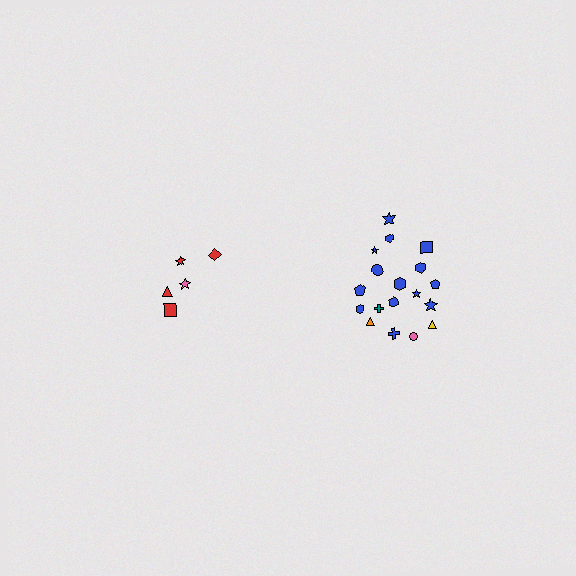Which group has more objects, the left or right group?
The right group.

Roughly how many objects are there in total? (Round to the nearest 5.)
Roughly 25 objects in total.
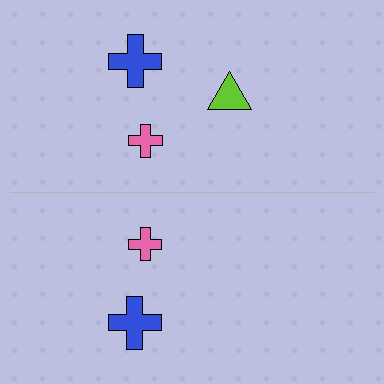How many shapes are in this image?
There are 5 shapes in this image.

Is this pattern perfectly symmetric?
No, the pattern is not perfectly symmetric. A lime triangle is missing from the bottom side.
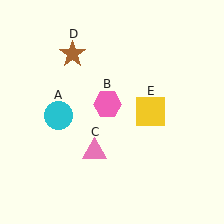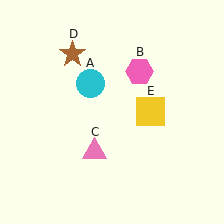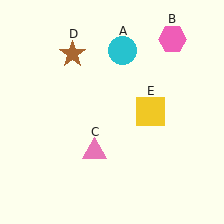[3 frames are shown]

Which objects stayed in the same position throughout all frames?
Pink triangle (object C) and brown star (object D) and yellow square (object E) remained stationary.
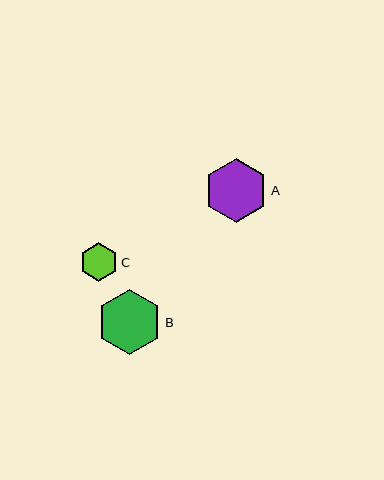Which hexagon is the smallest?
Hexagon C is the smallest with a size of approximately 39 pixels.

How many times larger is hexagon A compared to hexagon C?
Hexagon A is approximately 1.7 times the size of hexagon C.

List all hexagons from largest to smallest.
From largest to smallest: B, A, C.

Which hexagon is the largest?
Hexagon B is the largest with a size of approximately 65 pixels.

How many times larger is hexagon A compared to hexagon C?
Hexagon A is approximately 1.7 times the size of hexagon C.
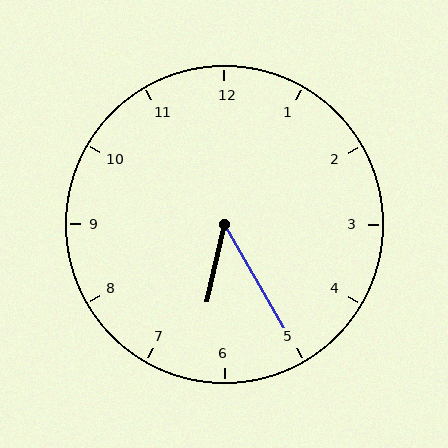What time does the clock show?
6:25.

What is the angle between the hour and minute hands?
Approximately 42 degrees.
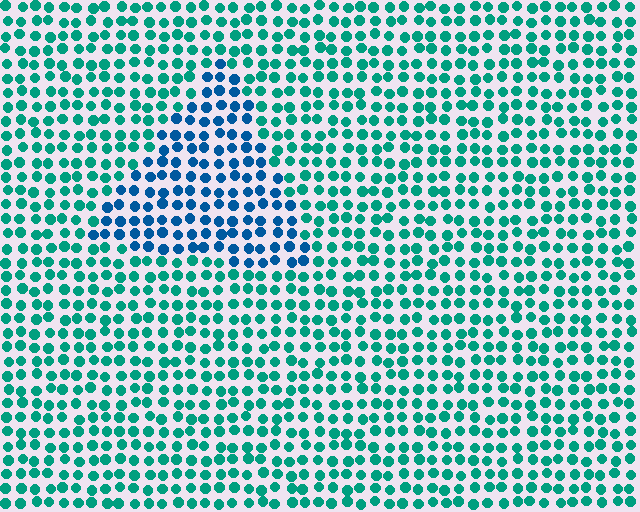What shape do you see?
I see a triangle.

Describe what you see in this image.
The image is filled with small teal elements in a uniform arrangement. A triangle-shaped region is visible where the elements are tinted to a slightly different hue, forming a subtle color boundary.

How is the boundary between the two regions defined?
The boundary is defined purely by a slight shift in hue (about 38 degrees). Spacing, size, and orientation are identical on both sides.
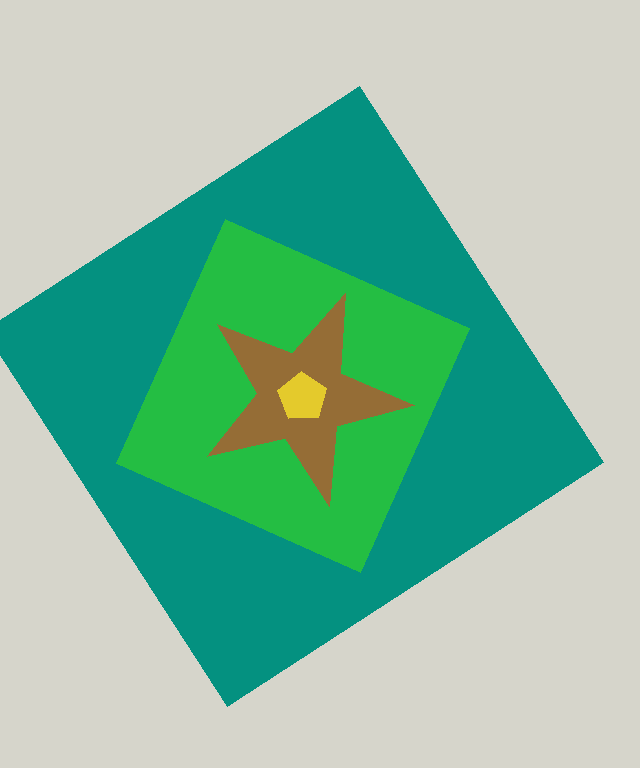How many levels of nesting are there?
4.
----
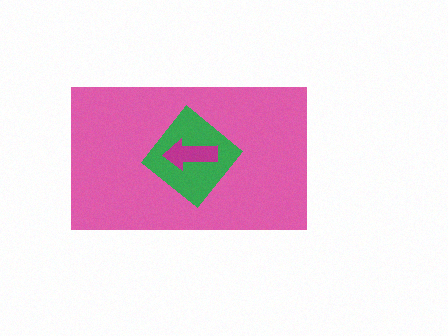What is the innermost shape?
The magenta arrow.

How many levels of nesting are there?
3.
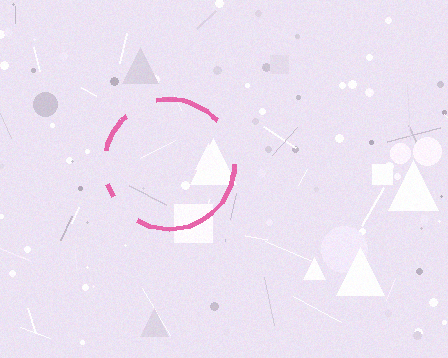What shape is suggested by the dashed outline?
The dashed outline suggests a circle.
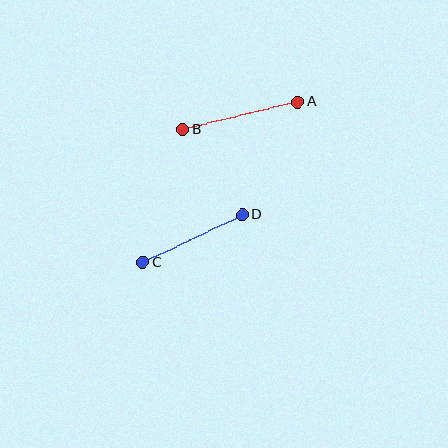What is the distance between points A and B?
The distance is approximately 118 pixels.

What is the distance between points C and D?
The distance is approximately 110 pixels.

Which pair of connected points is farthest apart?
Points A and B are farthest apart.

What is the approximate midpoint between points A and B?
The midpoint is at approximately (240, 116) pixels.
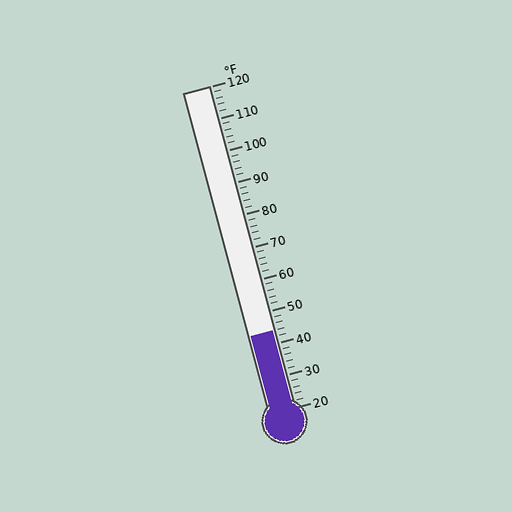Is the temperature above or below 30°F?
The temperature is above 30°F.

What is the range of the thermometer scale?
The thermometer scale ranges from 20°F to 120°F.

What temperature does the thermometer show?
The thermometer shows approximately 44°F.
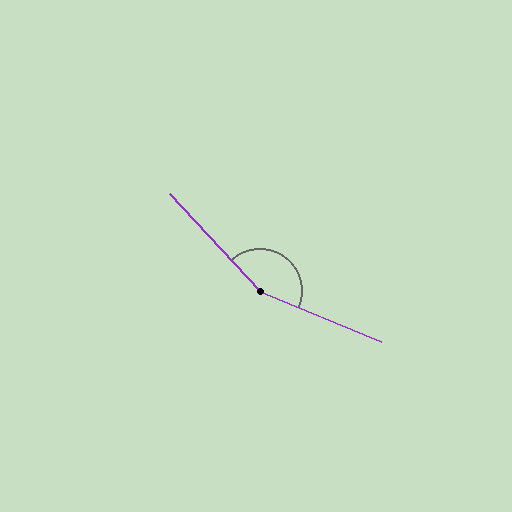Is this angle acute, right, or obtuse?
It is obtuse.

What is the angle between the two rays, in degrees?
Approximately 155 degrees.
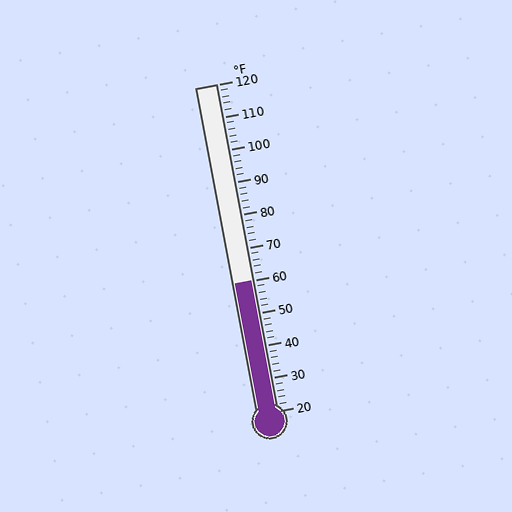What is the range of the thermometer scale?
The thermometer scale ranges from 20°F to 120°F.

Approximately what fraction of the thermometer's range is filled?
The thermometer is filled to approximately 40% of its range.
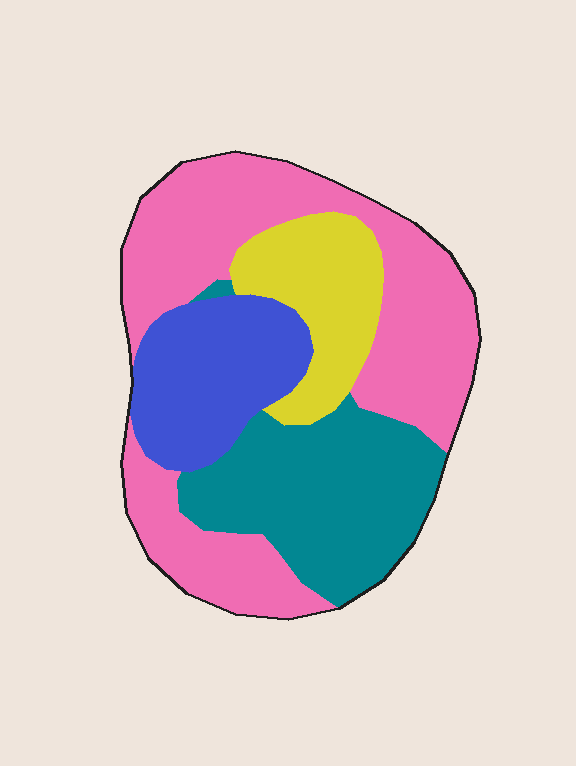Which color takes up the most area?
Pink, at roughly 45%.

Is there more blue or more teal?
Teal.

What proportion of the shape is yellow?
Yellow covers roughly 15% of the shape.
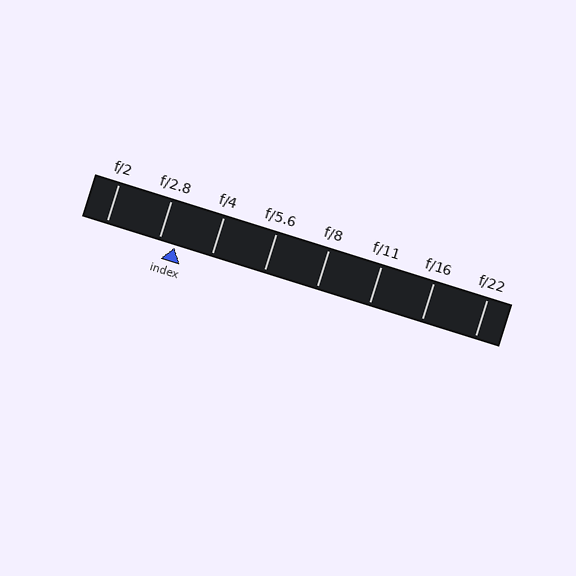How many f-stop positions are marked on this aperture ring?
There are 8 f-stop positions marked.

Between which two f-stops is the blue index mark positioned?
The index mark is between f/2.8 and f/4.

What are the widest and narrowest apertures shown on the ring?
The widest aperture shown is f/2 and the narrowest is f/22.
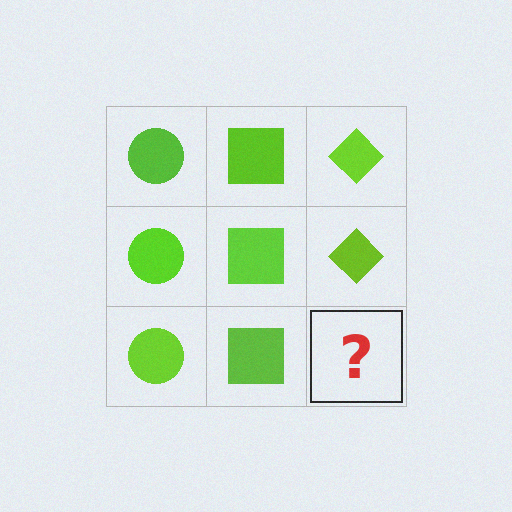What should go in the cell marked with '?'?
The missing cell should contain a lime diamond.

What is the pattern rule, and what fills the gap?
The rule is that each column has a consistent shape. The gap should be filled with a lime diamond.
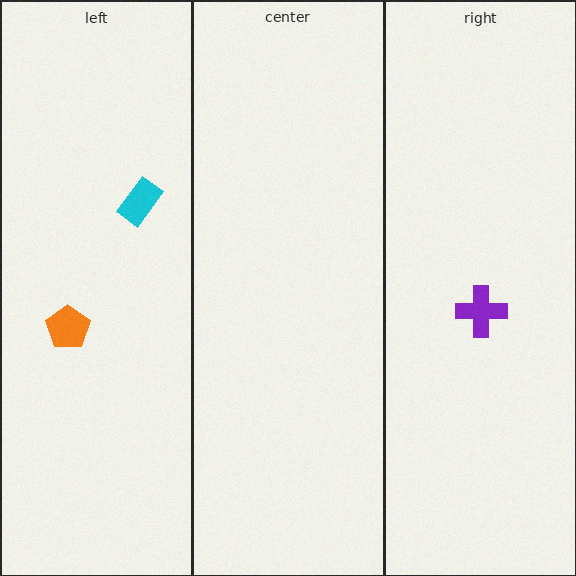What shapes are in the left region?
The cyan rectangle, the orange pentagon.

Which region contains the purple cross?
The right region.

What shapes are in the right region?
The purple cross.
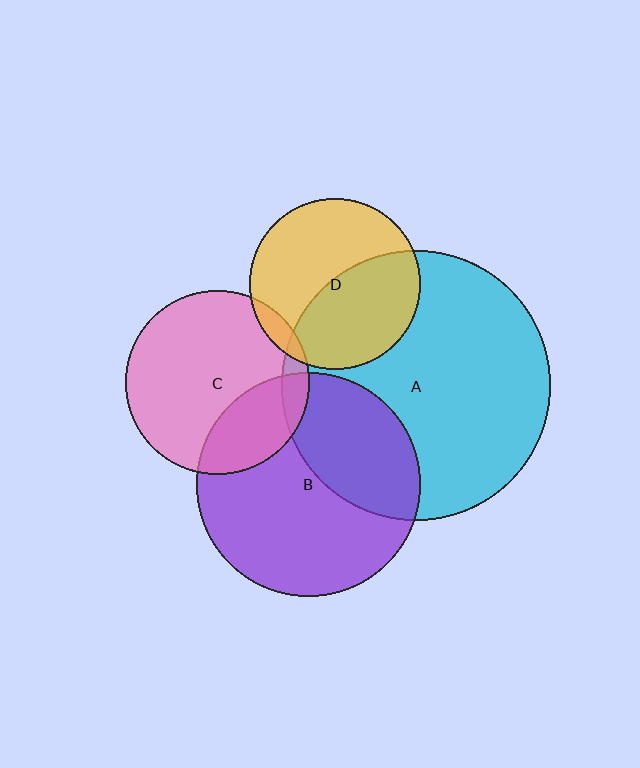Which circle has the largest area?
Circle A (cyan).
----
▶ **The request**
Keep the pictures out, and extract only the lines that begin at the one containing "Which group has" and end at the one containing "[3 frames are shown]", inclusive.

▶ **Exercise answer**
Which group has more objects, the left or right group?
The right group.

Roughly how many objects are there in total? (Round to the nearest 5.)
Roughly 25 objects in total.
How many shapes are in this image?
There are 5 shapes in this image.

Is this pattern perfectly symmetric?
No, the pattern is not perfectly symmetric. A lime triangle is missing from the bottom side.
[3 frames are shown]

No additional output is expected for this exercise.